Would you transcribe the listing that follows, character for character, and omit its images?

[Illustrated geometry question entries]
⟨

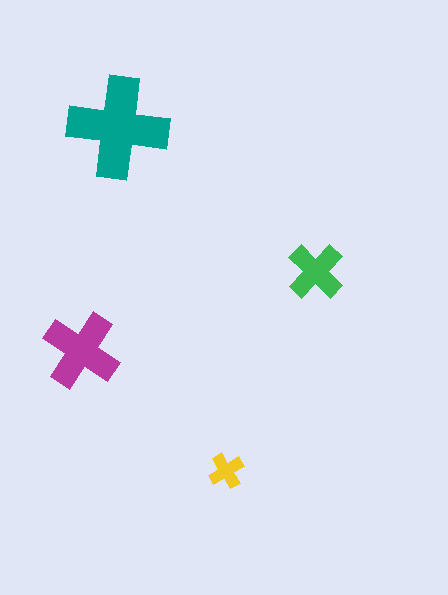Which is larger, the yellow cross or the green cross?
The green one.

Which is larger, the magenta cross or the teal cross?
The teal one.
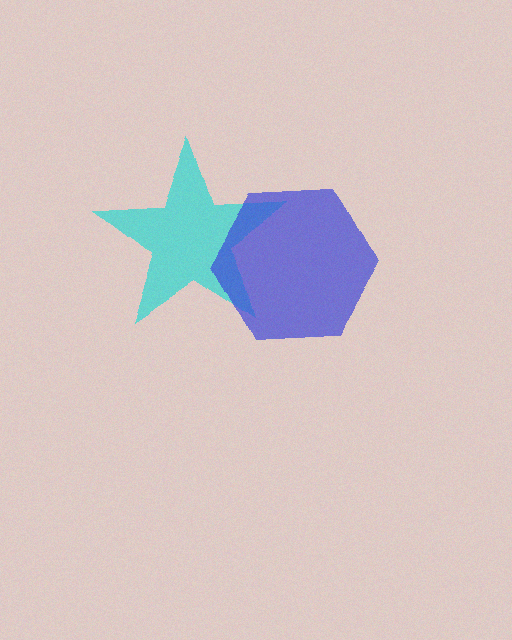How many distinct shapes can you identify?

⟩

■ Task result
Which is larger, the yellow cross or the green cross?
The green one.

Which is larger, the magenta cross or the teal cross?
The teal one.
How many distinct shapes can you identify?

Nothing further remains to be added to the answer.